## Begin

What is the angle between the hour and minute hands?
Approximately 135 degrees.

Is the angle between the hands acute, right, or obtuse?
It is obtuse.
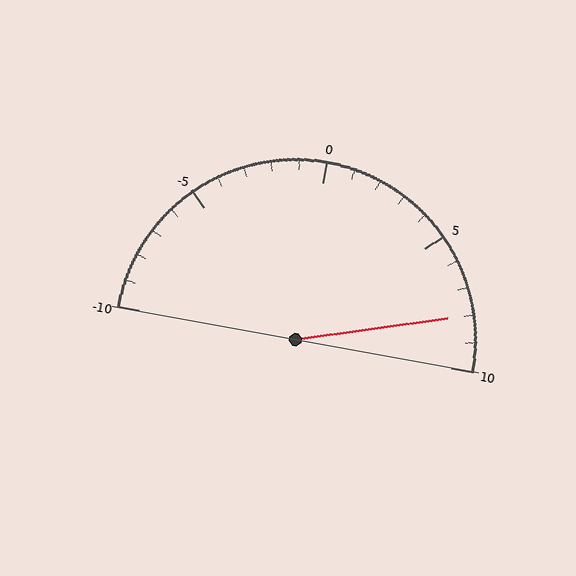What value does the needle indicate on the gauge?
The needle indicates approximately 8.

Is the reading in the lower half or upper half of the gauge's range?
The reading is in the upper half of the range (-10 to 10).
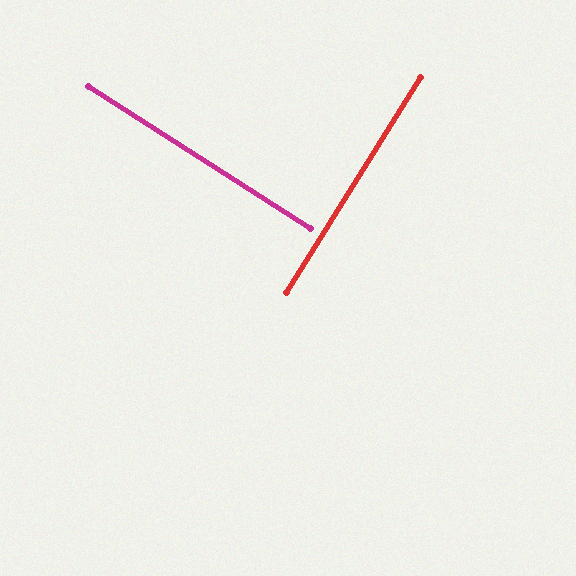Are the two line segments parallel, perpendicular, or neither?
Perpendicular — they meet at approximately 89°.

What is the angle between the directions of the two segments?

## End

▸ INSTRUCTION
Output exactly the lines from the one containing "Is the angle between the hands" through the last line of the records above, both included, leaving out any pictures.

▸ RESULT FOR THIS TASK
Is the angle between the hands acute, right, or obtuse?
It is obtuse.
What value does the needle indicate on the gauge?
The needle indicates approximately 8.

Is the reading in the lower half or upper half of the gauge's range?
The reading is in the upper half of the range (-10 to 10).
Are the two line segments parallel, perpendicular, or neither?
Perpendicular — they meet at approximately 89°.

What is the angle between the directions of the two segments?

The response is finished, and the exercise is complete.